Written instruction — Transcribe all of the material below word for word and leave out its pictures.

Dataset entries —
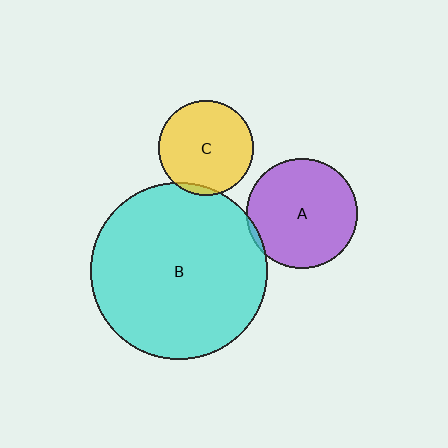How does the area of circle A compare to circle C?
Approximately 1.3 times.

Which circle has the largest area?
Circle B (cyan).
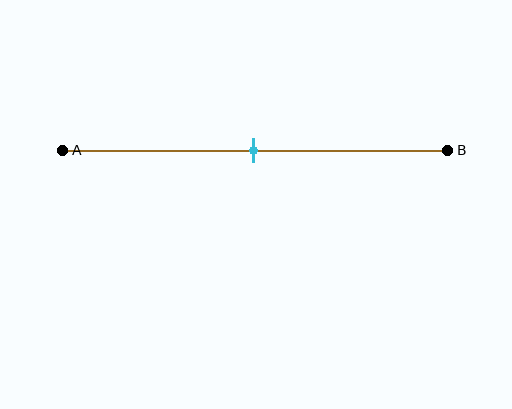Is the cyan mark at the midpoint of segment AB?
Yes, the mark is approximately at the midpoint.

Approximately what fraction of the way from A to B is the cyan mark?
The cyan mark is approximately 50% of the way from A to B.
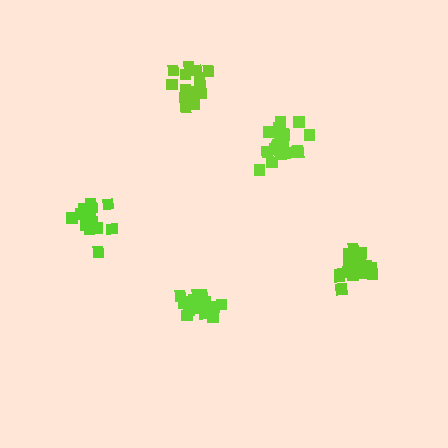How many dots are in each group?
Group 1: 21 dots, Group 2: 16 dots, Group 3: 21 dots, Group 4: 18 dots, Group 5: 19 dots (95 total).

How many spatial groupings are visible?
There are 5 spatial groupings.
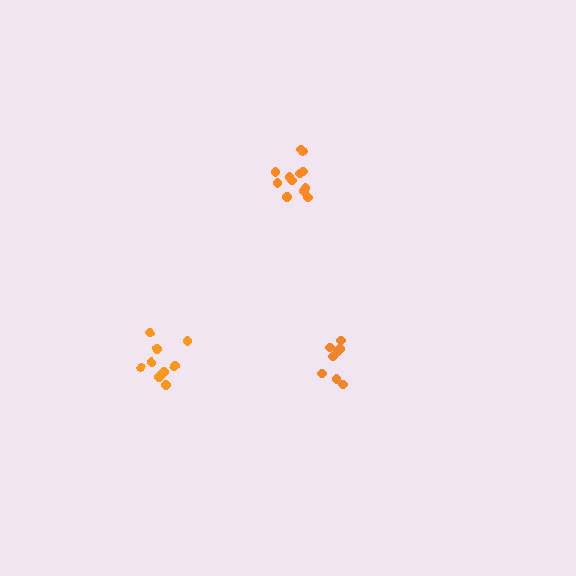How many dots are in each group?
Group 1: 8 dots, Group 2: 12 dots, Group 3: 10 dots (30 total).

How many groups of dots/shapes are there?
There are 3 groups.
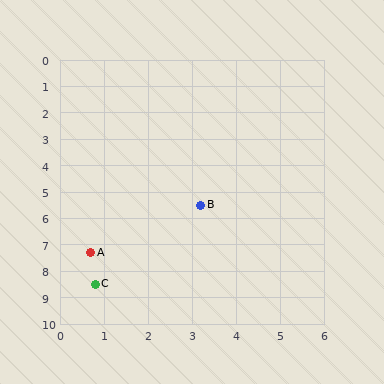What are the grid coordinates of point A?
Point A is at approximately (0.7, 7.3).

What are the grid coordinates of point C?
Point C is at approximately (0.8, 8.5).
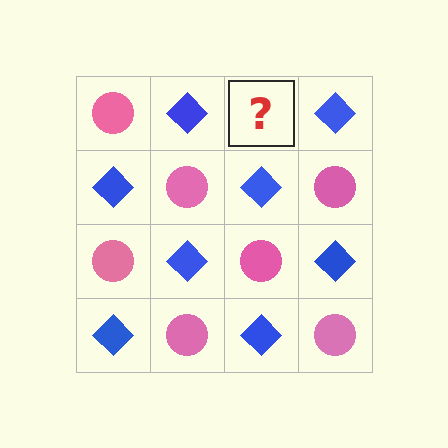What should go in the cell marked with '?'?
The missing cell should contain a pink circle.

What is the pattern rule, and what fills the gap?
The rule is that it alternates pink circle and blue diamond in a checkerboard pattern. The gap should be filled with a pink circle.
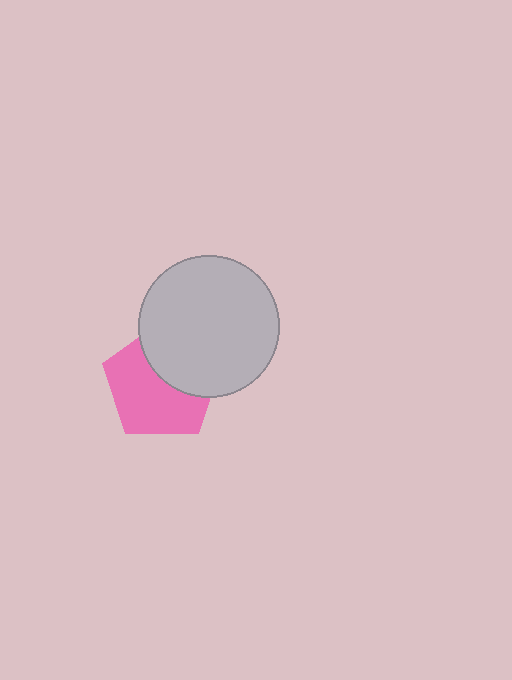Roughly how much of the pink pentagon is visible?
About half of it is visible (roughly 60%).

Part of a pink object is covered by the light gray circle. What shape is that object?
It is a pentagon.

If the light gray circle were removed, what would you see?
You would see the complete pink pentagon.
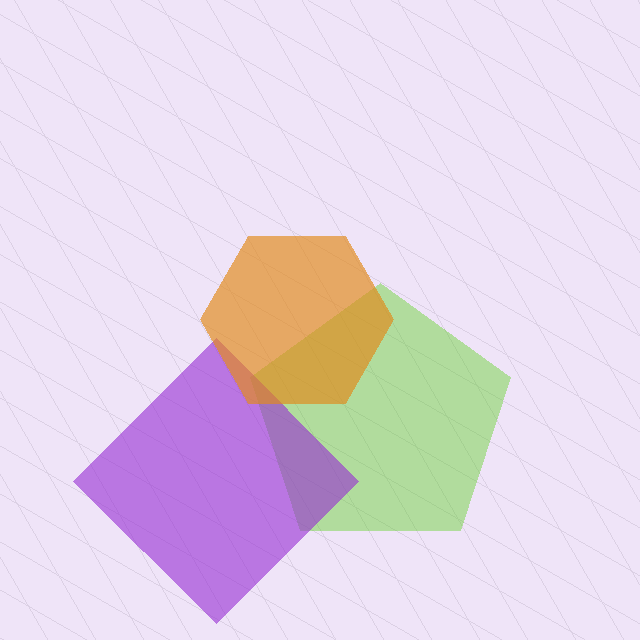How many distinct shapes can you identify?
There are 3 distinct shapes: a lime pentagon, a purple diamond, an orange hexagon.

Exercise response —
How does the area of circle A compare to circle C?
Approximately 1.3 times.

Which circle has the largest area?
Circle B (cyan).
Is the cyan mark at the midpoint of segment AB?
Yes, the mark is approximately at the midpoint.

Approximately what fraction of the way from A to B is the cyan mark?
The cyan mark is approximately 50% of the way from A to B.
How many dots are in each group?
Group 1: 21 dots, Group 2: 16 dots, Group 3: 21 dots, Group 4: 18 dots, Group 5: 19 dots (95 total).

How many spatial groupings are visible?
There are 5 spatial groupings.
How many dots are in each group?
Group 1: 8 dots, Group 2: 12 dots, Group 3: 10 dots (30 total).

How many groups of dots/shapes are there?
There are 3 groups.
What are the grid coordinates of point A?
Point A is at approximately (0.7, 7.3).

What are the grid coordinates of point C?
Point C is at approximately (0.8, 8.5).
What should go in the cell marked with '?'?
The missing cell should contain a pink circle.

What is the pattern rule, and what fills the gap?
The rule is that it alternates pink circle and blue diamond in a checkerboard pattern. The gap should be filled with a pink circle.
Roughly how much of the pink pentagon is visible?
About half of it is visible (roughly 60%).

Part of a pink object is covered by the light gray circle. What shape is that object?
It is a pentagon.

If the light gray circle were removed, what would you see?
You would see the complete pink pentagon.
How many distinct shapes can you identify?
There are 3 distinct shapes: a lime pentagon, a purple diamond, an orange hexagon.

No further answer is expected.